---- Items
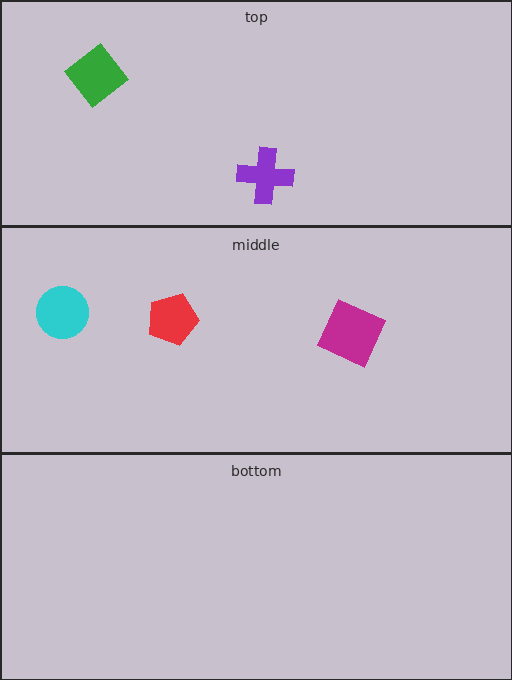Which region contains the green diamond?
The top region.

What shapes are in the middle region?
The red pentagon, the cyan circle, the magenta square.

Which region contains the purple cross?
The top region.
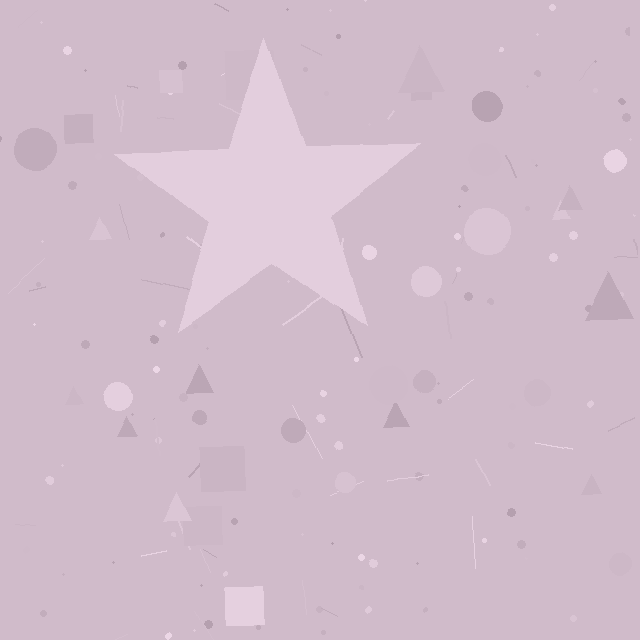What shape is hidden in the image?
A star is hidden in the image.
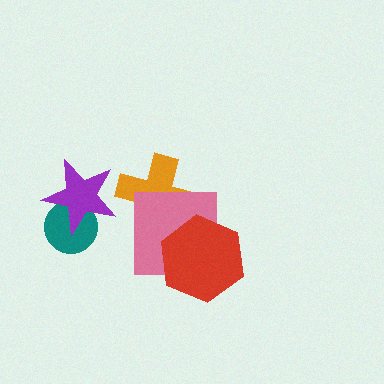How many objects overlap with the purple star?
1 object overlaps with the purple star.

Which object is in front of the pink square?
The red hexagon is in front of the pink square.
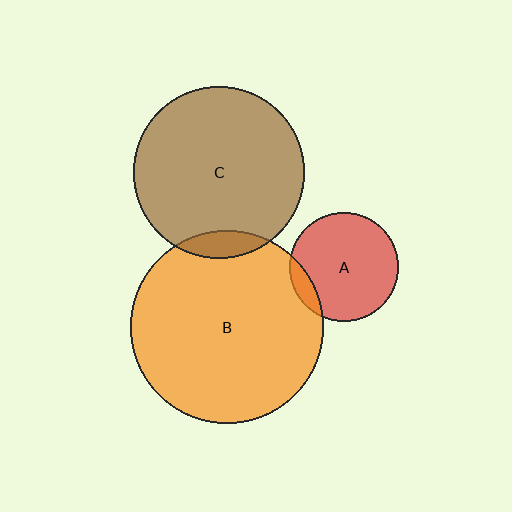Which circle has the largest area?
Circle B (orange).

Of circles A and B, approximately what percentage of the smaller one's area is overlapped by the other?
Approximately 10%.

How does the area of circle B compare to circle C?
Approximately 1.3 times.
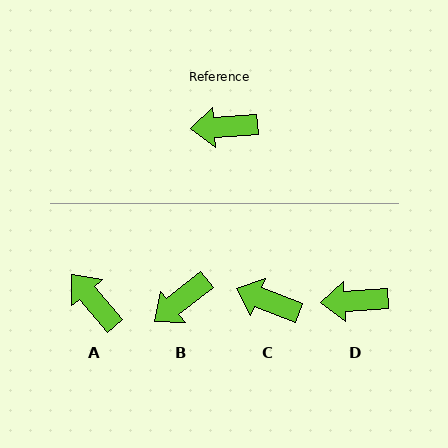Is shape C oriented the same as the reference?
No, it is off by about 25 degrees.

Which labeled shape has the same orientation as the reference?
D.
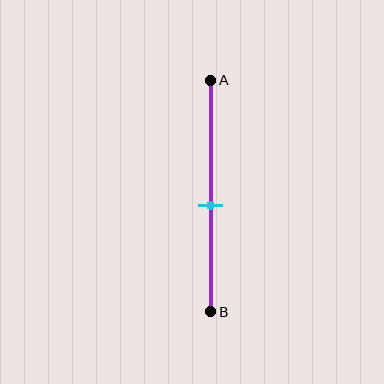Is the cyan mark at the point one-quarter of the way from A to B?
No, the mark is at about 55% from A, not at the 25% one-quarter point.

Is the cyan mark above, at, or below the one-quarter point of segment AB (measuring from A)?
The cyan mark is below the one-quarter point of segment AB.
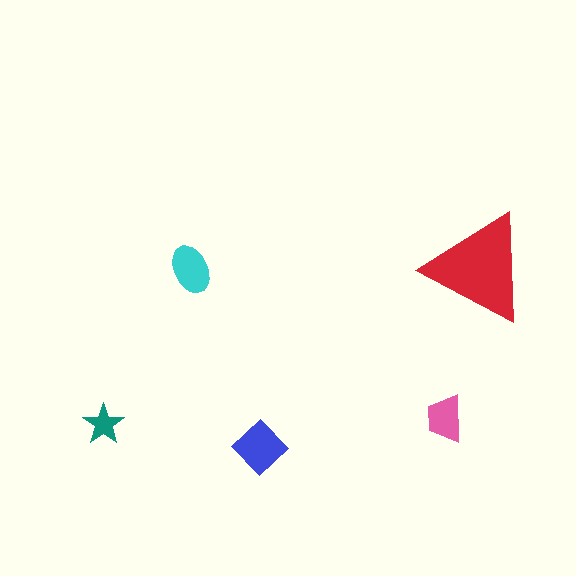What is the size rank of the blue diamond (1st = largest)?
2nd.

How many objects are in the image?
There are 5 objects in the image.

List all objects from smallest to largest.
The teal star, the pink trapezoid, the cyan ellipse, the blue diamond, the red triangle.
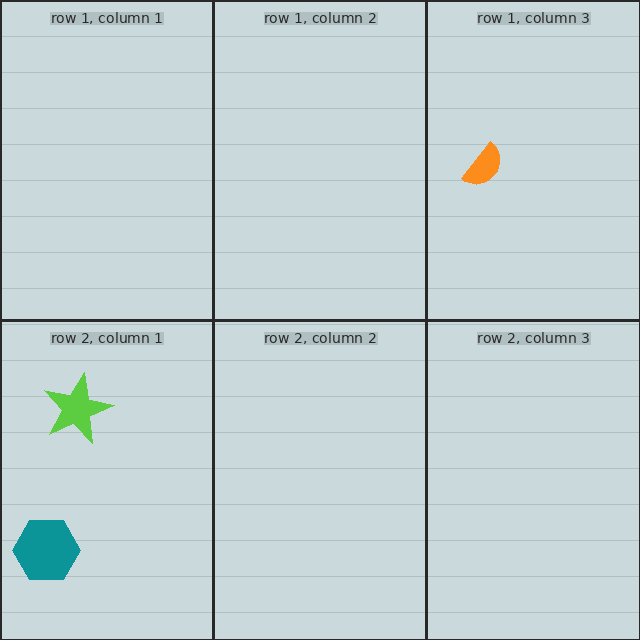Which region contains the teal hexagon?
--------
---- Items
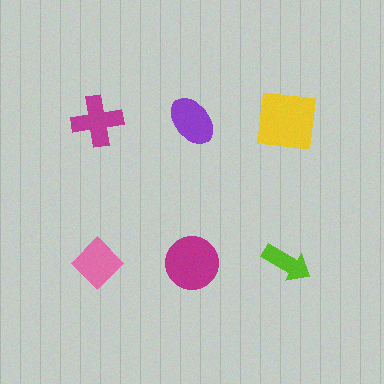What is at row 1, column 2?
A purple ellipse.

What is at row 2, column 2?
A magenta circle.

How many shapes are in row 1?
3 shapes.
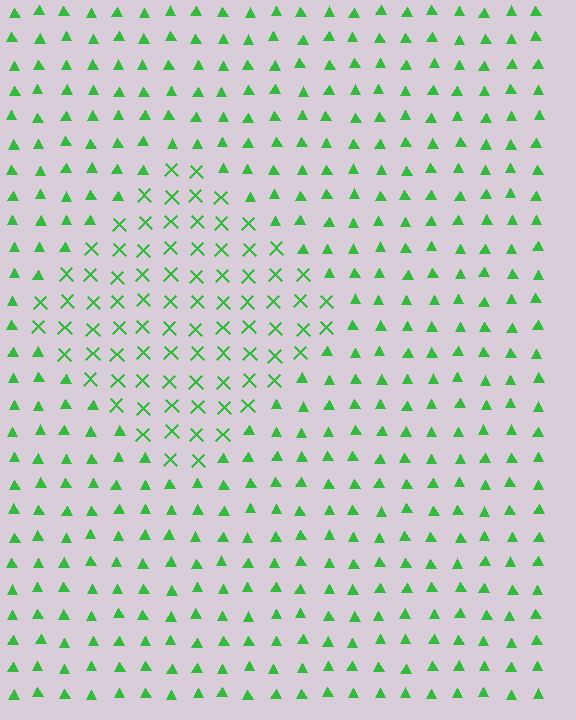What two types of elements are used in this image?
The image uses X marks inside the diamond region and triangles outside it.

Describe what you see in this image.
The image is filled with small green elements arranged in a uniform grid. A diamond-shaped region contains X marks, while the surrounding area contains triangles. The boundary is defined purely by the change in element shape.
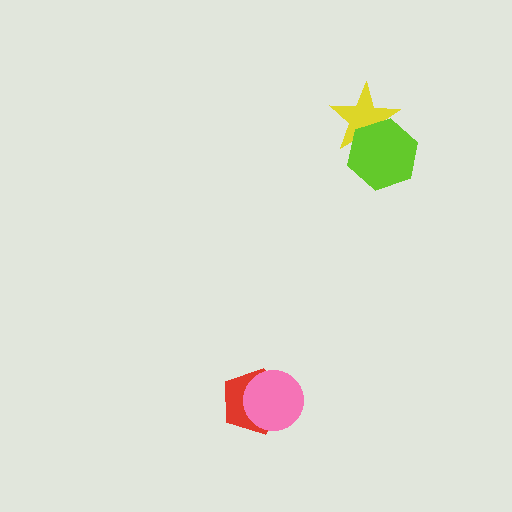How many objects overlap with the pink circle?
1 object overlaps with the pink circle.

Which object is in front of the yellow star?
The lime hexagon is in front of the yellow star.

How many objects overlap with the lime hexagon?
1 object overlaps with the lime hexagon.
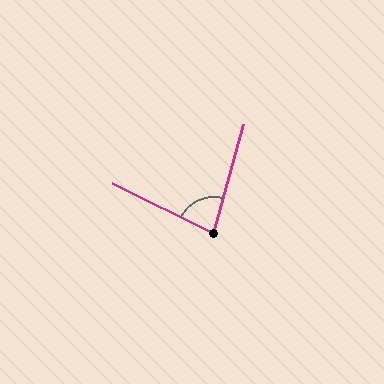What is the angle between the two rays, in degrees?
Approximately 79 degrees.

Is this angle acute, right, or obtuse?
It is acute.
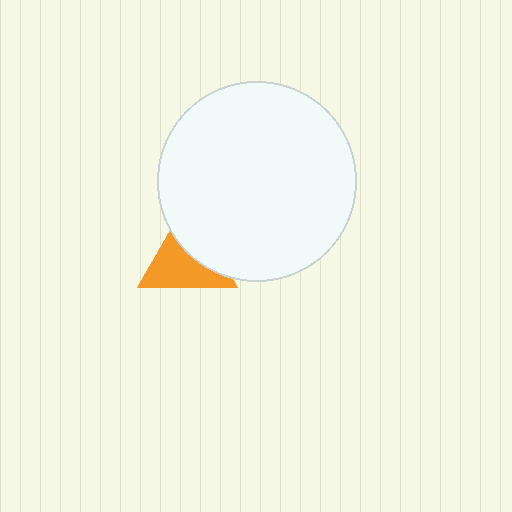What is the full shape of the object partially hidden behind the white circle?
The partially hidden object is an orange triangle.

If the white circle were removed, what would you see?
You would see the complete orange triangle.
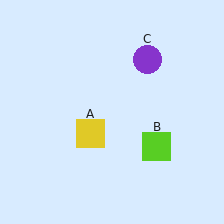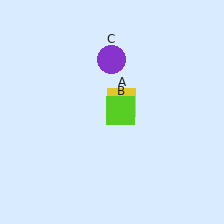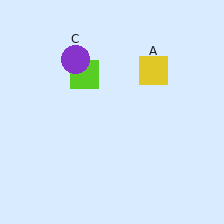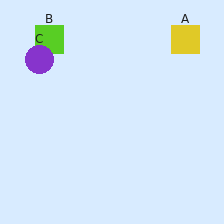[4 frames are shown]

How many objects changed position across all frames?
--------
§ **Your task**: Repeat the lines above exactly, beginning with the one containing "Is the cyan mark at" and finishing with the one containing "Which region contains the teal hexagon?". No pictures belong in the copy.

§ **Exercise answer**:
Is the cyan mark at the point one-quarter of the way from A to B?
No, the mark is at about 55% from A, not at the 25% one-quarter point.

Is the cyan mark above, at, or below the one-quarter point of segment AB (measuring from A)?
The cyan mark is below the one-quarter point of segment AB.
What is the size rank of the blue diamond (1st = largest)?
2nd.

How many objects are in the image?
There are 5 objects in the image.

List all objects from smallest to largest.
The teal star, the pink trapezoid, the cyan ellipse, the blue diamond, the red triangle.
Which region contains the teal hexagon?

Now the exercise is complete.